• TASK INPUTS

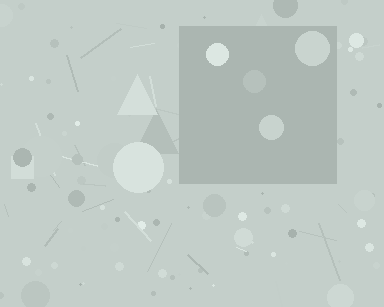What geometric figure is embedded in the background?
A square is embedded in the background.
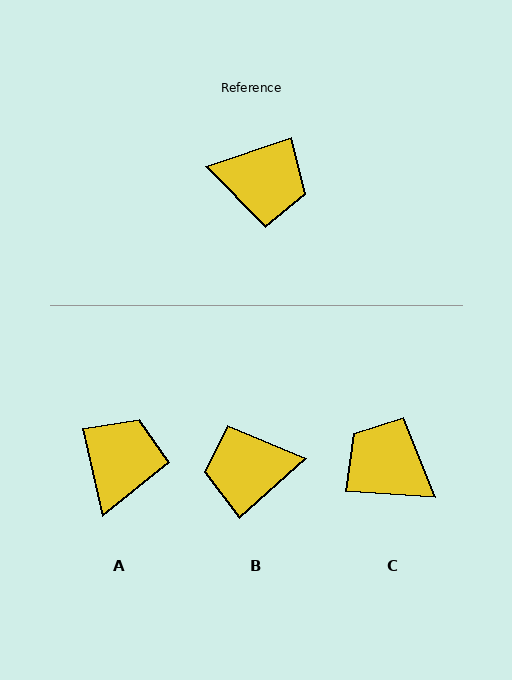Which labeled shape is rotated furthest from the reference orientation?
C, about 158 degrees away.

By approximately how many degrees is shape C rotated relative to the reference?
Approximately 158 degrees counter-clockwise.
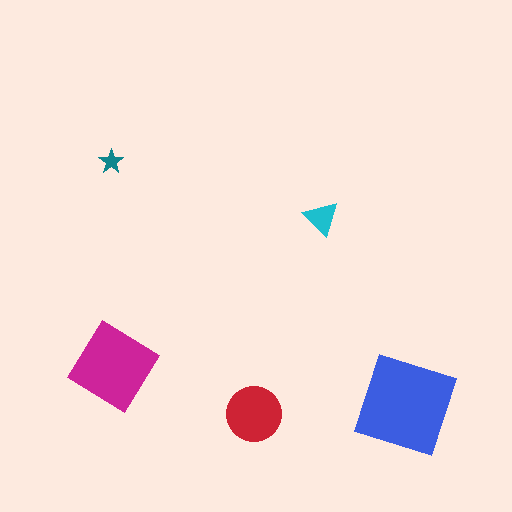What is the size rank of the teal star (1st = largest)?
5th.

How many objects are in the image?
There are 5 objects in the image.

• EXERCISE PROMPT
Would you set down the listing exactly, omitting pictures?

• ANSWER TO THIS TASK
What geometric figure is embedded in the background?
A square is embedded in the background.
Which labeled shape is rotated furthest from the reference orientation?
C, about 158 degrees away.

By approximately how many degrees is shape C rotated relative to the reference?
Approximately 158 degrees counter-clockwise.
What is the size rank of the teal star (1st = largest)?
5th.

How many objects are in the image?
There are 5 objects in the image.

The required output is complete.